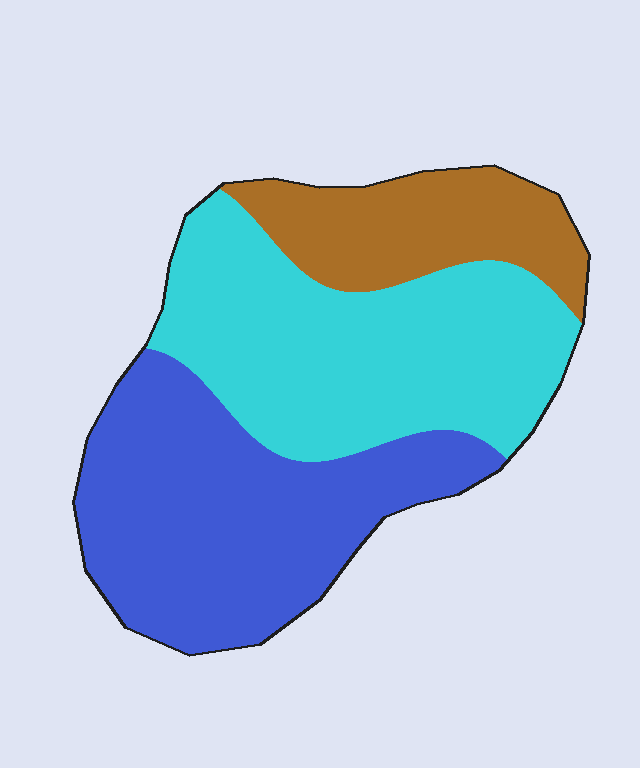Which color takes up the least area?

==

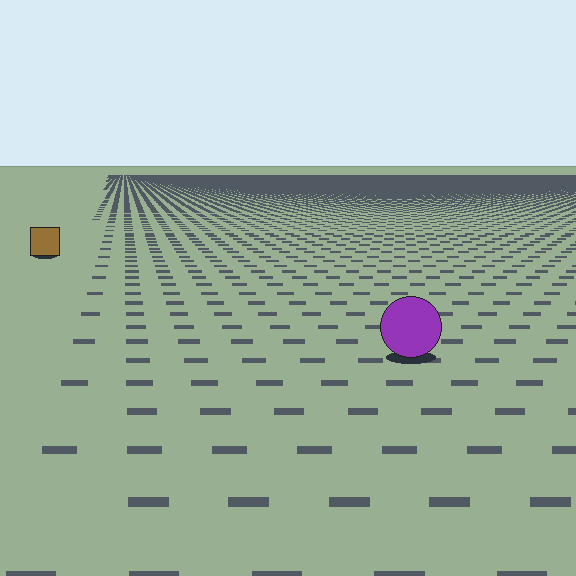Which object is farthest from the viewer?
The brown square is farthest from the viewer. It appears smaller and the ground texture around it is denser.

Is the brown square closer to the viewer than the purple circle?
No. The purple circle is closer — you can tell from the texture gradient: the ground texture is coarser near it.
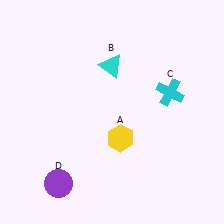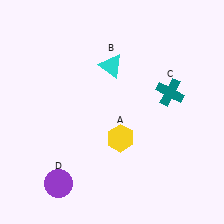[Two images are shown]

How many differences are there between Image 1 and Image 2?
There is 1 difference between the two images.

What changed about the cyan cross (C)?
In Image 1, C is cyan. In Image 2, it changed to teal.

:: SET PROBLEM ::
Copy exactly the material above from the line with "Is the brown" to the line with "[Two images are shown]", ends included, and nothing else. Leave out any picture.

:: EXERCISE RESPONSE ::
Is the brown square closer to the viewer than the purple circle?
No. The purple circle is closer — you can tell from the texture gradient: the ground texture is coarser near it.
[Two images are shown]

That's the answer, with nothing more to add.